**Instruction:**
Repeat exactly the stretch of lines that starts with the one containing "Which region has" and ends with the last line of the material. Leave out pictures.

**Data records:**
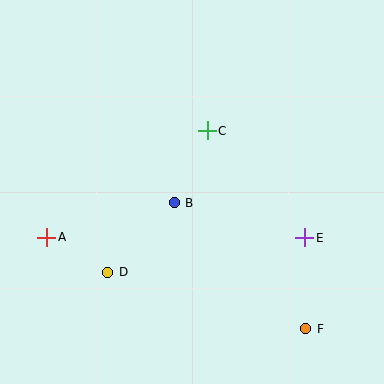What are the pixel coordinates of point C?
Point C is at (207, 131).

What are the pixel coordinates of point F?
Point F is at (306, 329).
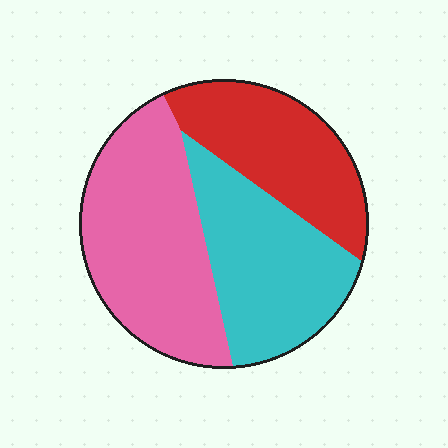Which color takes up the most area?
Pink, at roughly 40%.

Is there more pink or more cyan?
Pink.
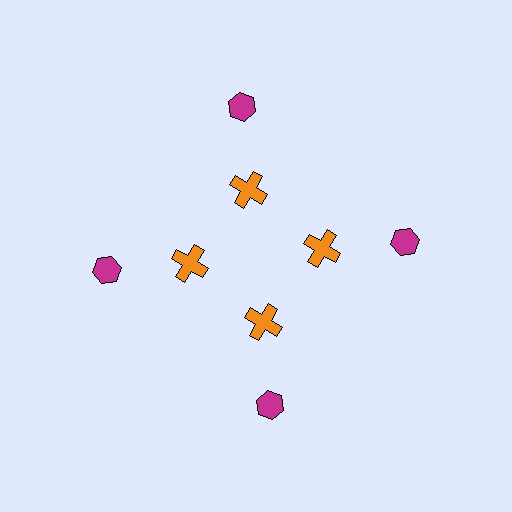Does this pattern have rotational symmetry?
Yes, this pattern has 4-fold rotational symmetry. It looks the same after rotating 90 degrees around the center.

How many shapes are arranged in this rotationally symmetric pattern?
There are 8 shapes, arranged in 4 groups of 2.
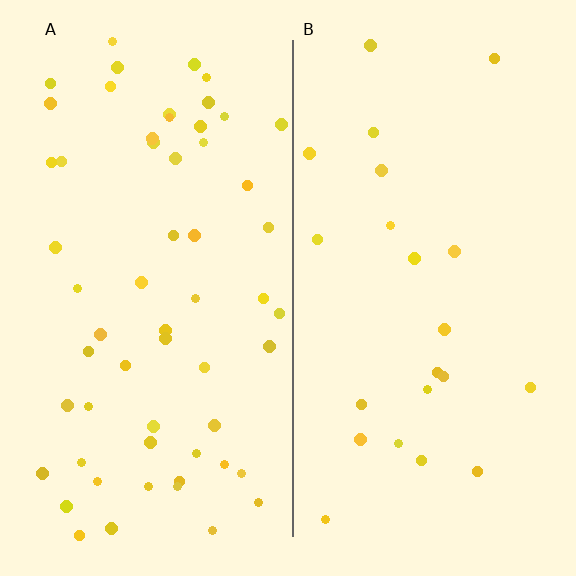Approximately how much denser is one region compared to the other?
Approximately 2.6× — region A over region B.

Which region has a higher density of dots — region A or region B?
A (the left).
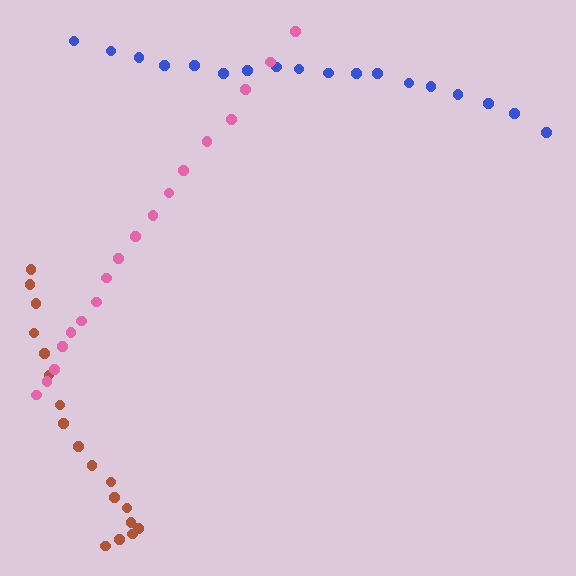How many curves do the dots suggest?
There are 3 distinct paths.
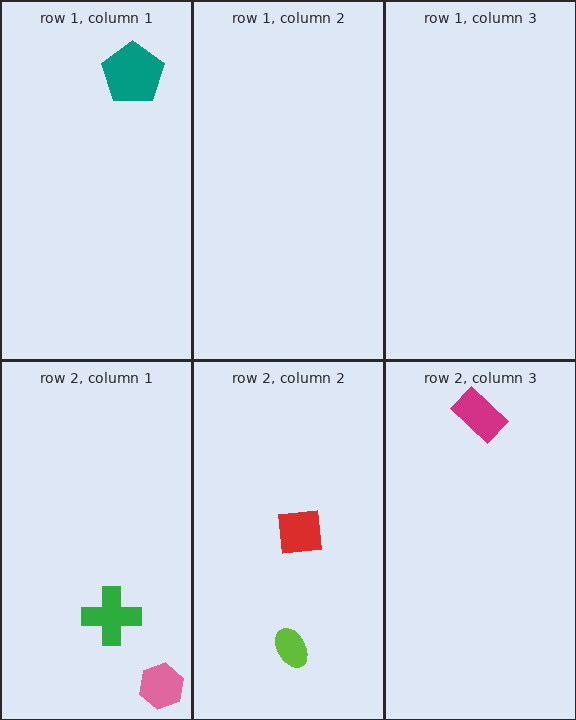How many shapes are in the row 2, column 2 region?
2.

**Output of the exercise:**
Which region has a higher density of dots — region A or region B?
A (the left).
How many curves do the dots suggest?
There are 3 distinct paths.
How many shapes are in the row 2, column 2 region?
2.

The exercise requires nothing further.